Task. Could you repeat, word for word, the line with "How many objects" and every line after it in the records below, leaving out any pictures?

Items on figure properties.

^^^^

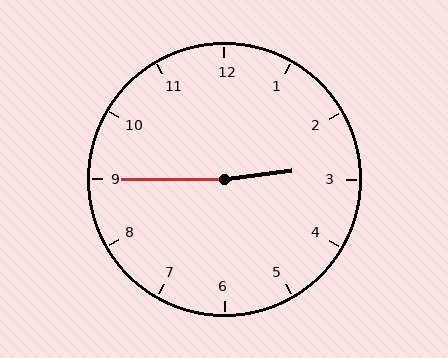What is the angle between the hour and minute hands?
Approximately 172 degrees.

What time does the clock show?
2:45.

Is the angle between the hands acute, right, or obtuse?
It is obtuse.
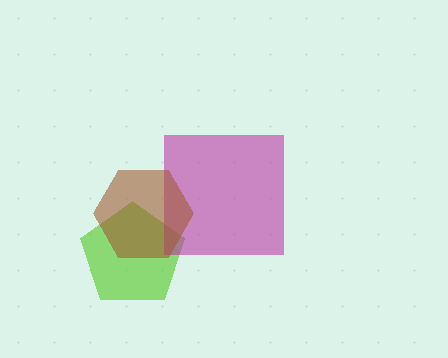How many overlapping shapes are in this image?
There are 3 overlapping shapes in the image.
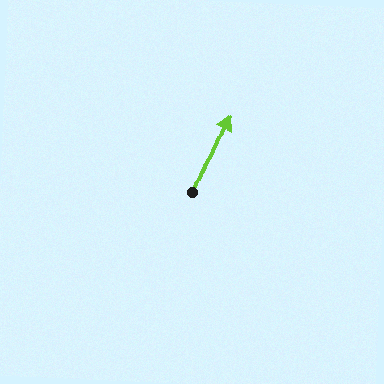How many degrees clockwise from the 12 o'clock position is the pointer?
Approximately 24 degrees.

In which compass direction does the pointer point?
Northeast.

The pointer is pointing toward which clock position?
Roughly 1 o'clock.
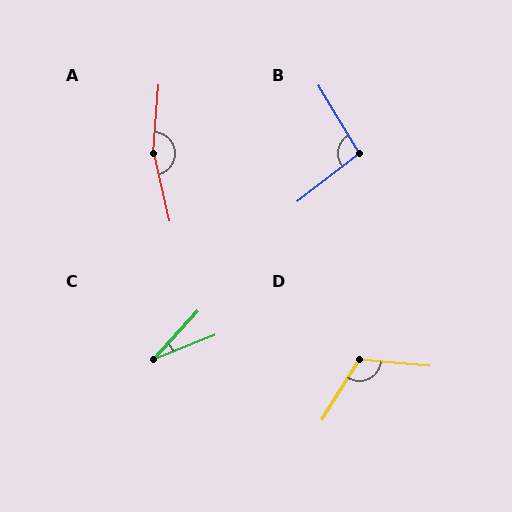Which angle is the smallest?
C, at approximately 25 degrees.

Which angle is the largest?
A, at approximately 162 degrees.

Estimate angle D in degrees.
Approximately 117 degrees.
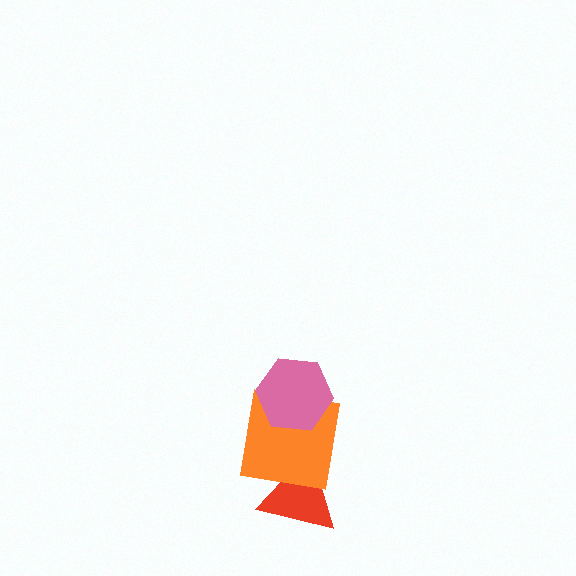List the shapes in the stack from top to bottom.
From top to bottom: the pink hexagon, the orange square, the red triangle.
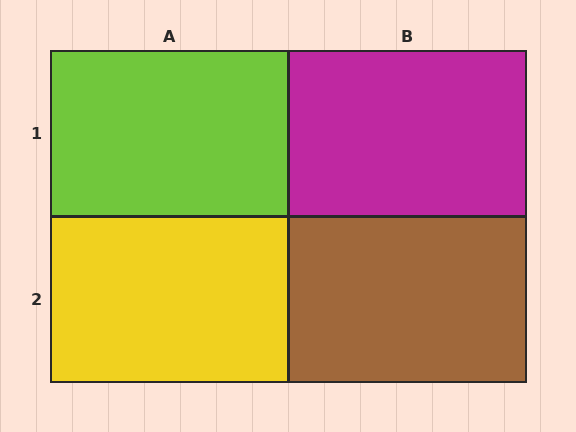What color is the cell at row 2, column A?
Yellow.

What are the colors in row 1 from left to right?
Lime, magenta.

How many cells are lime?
1 cell is lime.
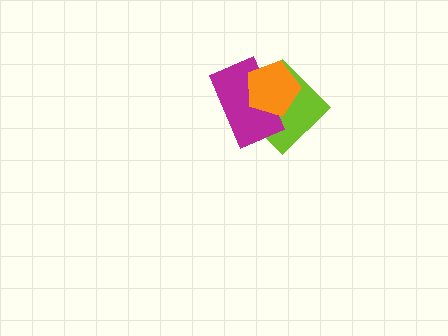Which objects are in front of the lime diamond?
2 objects cover part of the lime diamond: the magenta rectangle and the orange pentagon.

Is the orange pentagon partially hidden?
No, no other shape covers it.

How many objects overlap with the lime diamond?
2 objects overlap with the lime diamond.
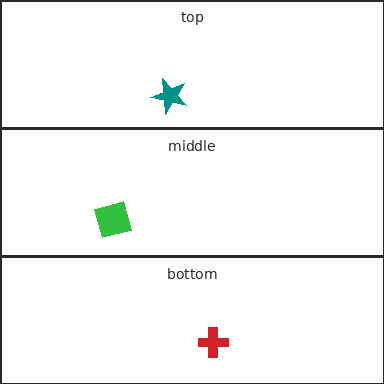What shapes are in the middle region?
The green square.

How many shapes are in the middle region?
1.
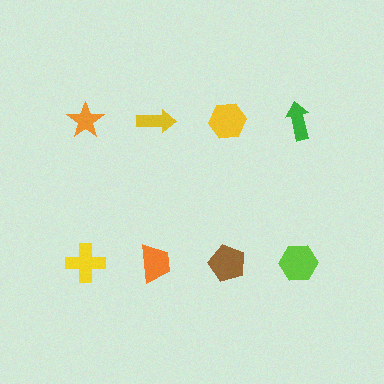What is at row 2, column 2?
An orange trapezoid.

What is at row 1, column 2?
A yellow arrow.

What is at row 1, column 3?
A yellow hexagon.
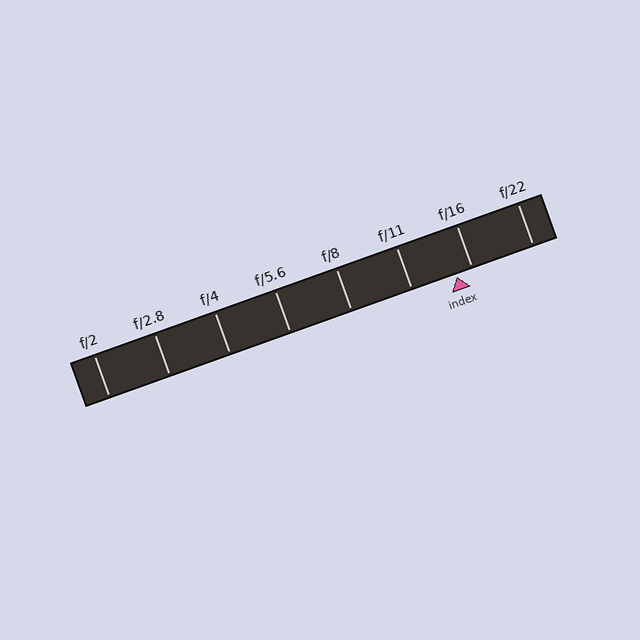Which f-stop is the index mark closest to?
The index mark is closest to f/16.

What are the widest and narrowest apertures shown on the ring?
The widest aperture shown is f/2 and the narrowest is f/22.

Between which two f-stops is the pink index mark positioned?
The index mark is between f/11 and f/16.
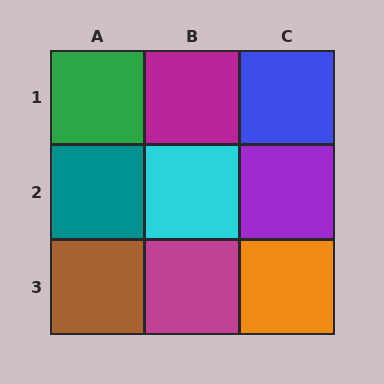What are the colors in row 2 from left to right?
Teal, cyan, purple.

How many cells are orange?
1 cell is orange.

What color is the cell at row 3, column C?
Orange.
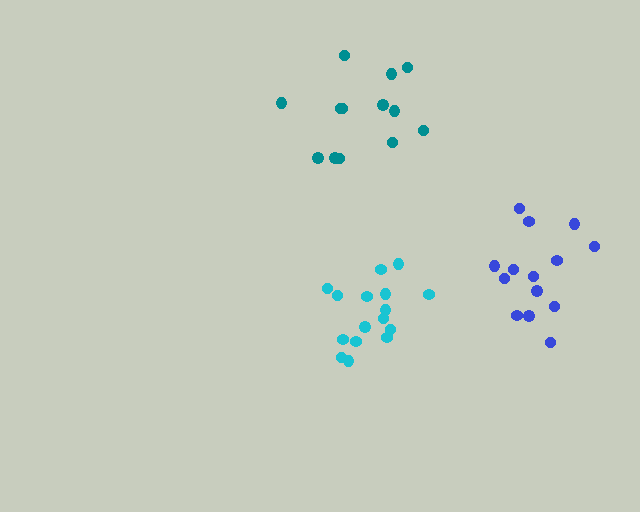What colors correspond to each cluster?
The clusters are colored: teal, cyan, blue.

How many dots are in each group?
Group 1: 13 dots, Group 2: 16 dots, Group 3: 14 dots (43 total).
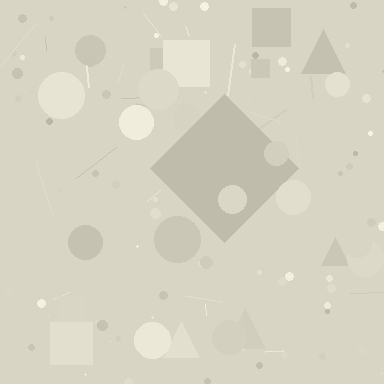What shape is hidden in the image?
A diamond is hidden in the image.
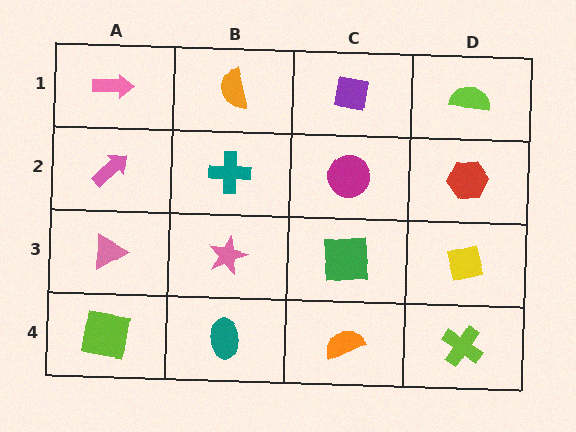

^^^^

Response for this exercise.
How many objects overlap with the lime diamond?
2 objects overlap with the lime diamond.
What shapes are in the middle region?
The green square.

How many shapes are in the middle region?
1.
What is at row 2, column 2?
An orange trapezoid.

What is at row 1, column 2?
A yellow arrow.

What is at row 1, column 3?
A yellow hexagon.
Which f-stop is the index mark closest to?
The index mark is closest to f/16.

What are the widest and narrowest apertures shown on the ring?
The widest aperture shown is f/2 and the narrowest is f/22.

Between which two f-stops is the pink index mark positioned?
The index mark is between f/11 and f/16.
What are the colors in row 2 from left to right?
Teal, cyan, purple.

How many cells are orange?
1 cell is orange.

What color is the cell at row 3, column C?
Orange.
What colors correspond to each cluster?
The clusters are colored: teal, cyan, blue.

How many dots are in each group?
Group 1: 13 dots, Group 2: 16 dots, Group 3: 14 dots (43 total).
What shape is hidden in the image?
A diamond is hidden in the image.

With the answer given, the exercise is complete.